Please reproduce the lines of the records below from the one holding "Is the blue" through the one holding "[4 frames are shown]", inclusive, skipping all pictures.

==== Excerpted data ====

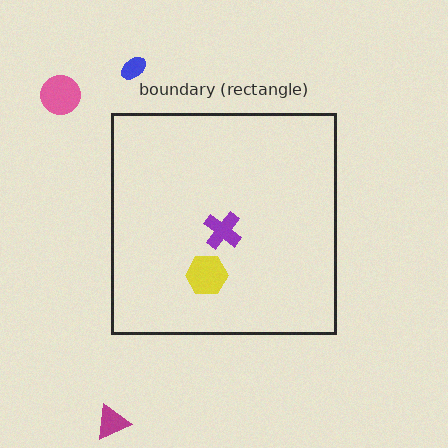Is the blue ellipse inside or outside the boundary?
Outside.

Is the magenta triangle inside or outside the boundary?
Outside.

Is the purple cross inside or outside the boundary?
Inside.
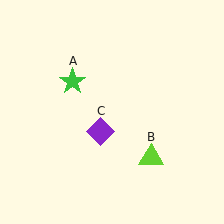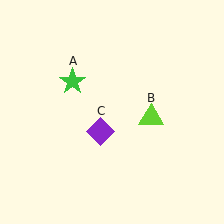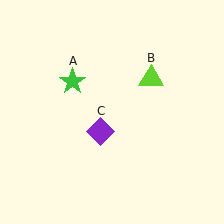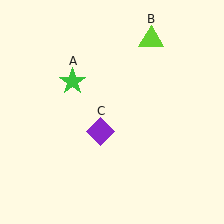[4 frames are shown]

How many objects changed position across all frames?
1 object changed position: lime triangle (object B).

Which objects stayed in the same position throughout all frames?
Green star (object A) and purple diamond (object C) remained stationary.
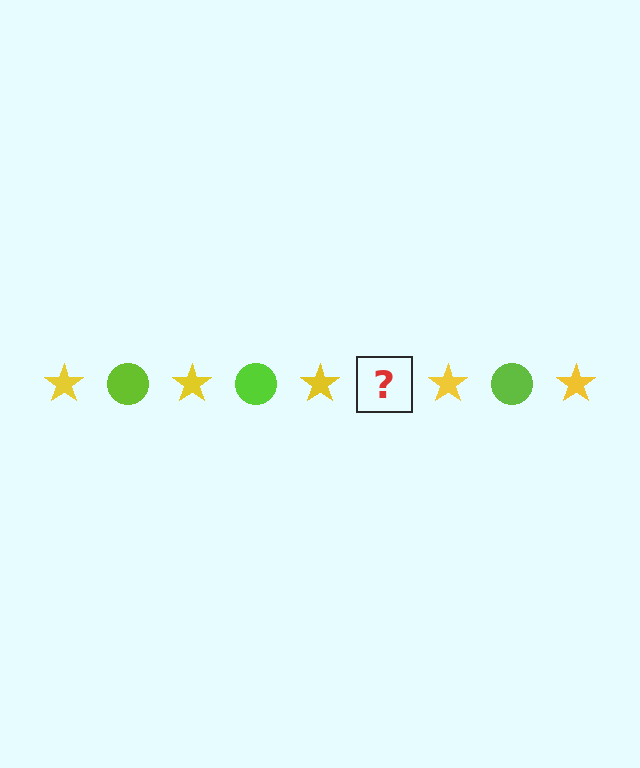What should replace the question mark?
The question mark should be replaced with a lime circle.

====
==== Excerpted data ====

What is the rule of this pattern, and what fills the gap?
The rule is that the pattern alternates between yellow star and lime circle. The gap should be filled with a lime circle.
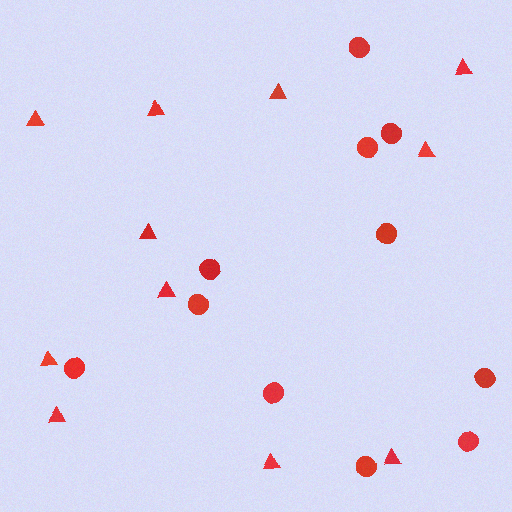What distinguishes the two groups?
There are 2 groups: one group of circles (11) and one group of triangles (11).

====

> _Full solution_:
Is the blue ellipse inside or outside the boundary?
Outside.

Is the magenta triangle inside or outside the boundary?
Outside.

Is the purple cross inside or outside the boundary?
Inside.
[4 frames are shown]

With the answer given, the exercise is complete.